## [What this task involves]
Your task is to quote exactly the run of lines that starts at the line containing "Which point is" and ends at the line containing "What are the pixel coordinates of point E?", including both.

## [Data provided]
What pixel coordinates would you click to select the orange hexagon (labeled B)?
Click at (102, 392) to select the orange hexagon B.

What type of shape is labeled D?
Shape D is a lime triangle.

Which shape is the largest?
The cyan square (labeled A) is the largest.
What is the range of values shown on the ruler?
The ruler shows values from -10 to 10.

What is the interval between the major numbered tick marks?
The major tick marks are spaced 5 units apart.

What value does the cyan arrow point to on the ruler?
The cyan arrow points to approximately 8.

* * *

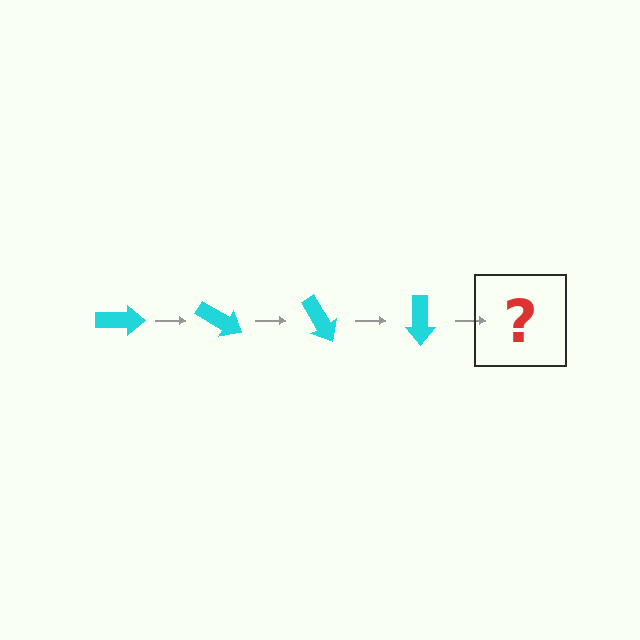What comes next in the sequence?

...

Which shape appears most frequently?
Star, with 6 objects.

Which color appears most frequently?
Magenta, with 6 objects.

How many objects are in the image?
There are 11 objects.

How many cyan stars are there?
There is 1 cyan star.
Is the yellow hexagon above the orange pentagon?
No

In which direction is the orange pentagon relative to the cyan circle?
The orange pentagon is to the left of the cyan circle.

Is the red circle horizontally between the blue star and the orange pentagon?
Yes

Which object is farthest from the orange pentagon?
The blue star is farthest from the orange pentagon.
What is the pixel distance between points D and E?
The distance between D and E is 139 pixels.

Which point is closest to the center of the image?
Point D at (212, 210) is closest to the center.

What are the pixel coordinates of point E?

## [Response for this exercise]
Which point is closest to the center of the image?
Point D at (212, 210) is closest to the center.

What are the pixel coordinates of point E?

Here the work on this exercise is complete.